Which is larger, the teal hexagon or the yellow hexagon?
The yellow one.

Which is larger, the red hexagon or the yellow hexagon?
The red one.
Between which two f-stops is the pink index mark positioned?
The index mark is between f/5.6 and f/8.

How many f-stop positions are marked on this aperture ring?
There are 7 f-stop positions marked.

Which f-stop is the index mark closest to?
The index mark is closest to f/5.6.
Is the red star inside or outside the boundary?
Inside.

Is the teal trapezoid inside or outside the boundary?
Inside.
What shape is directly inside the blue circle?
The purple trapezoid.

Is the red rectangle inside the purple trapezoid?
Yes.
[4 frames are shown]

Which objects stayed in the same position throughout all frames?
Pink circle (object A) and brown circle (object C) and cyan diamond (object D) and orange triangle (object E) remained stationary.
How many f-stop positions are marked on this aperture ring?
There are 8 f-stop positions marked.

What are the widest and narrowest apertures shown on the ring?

--------------------------------

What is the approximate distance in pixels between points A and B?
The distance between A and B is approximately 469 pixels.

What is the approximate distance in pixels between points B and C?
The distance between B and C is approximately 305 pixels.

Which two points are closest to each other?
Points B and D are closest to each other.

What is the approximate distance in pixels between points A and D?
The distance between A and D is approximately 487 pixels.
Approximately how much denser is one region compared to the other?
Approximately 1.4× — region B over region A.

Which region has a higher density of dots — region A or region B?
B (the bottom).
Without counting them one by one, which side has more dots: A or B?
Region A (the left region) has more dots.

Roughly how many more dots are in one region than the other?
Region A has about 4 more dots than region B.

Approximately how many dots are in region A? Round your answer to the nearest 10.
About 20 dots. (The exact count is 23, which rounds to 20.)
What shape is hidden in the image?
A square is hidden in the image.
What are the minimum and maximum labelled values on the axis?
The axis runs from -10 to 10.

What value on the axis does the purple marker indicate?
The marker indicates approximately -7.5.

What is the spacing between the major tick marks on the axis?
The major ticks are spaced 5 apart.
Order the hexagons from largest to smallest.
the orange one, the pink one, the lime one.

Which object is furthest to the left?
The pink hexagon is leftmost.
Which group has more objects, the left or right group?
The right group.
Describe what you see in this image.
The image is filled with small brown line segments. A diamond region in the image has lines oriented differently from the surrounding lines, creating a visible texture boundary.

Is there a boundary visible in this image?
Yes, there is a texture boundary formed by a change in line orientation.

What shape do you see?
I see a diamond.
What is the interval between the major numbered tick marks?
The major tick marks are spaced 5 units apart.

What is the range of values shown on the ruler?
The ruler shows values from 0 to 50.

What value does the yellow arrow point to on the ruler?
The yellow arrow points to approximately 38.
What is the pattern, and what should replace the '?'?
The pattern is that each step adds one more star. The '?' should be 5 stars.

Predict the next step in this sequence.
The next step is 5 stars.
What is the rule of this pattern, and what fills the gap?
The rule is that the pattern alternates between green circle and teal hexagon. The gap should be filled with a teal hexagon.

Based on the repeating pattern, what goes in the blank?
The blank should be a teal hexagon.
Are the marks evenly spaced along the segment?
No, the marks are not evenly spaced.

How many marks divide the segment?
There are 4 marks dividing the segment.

--------------------------------

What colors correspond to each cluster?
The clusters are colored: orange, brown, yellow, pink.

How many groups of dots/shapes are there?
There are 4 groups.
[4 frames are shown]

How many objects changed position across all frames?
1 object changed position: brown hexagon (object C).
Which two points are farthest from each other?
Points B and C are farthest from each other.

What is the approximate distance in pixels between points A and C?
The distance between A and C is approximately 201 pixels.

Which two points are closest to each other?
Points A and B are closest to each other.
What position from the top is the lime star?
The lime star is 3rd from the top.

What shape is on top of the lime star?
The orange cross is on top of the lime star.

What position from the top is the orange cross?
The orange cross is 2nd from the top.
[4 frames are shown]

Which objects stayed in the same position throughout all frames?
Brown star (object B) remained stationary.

--------------------------------

* [Task to carry out] Transcribe nothing but the lines from the line with "Which is larger, the red" through the line with "What are the widest", reproducing each exactly.

* [Final result]
Which is larger, the red hexagon or the yellow hexagon?
The red one.
Between which two f-stops is the pink index mark positioned?
The index mark is between f/5.6 and f/8.

How many f-stop positions are marked on this aperture ring?
There are 7 f-stop positions marked.

Which f-stop is the index mark closest to?
The index mark is closest to f/5.6.
Is the red star inside or outside the boundary?
Inside.

Is the teal trapezoid inside or outside the boundary?
Inside.
What shape is directly inside the blue circle?
The purple trapezoid.

Is the red rectangle inside the purple trapezoid?
Yes.
[4 frames are shown]

Which objects stayed in the same position throughout all frames?
Pink circle (object A) and brown circle (object C) and cyan diamond (object D) and orange triangle (object E) remained stationary.
How many f-stop positions are marked on this aperture ring?
There are 8 f-stop positions marked.

What are the widest and narrowest apertures shown on the ring?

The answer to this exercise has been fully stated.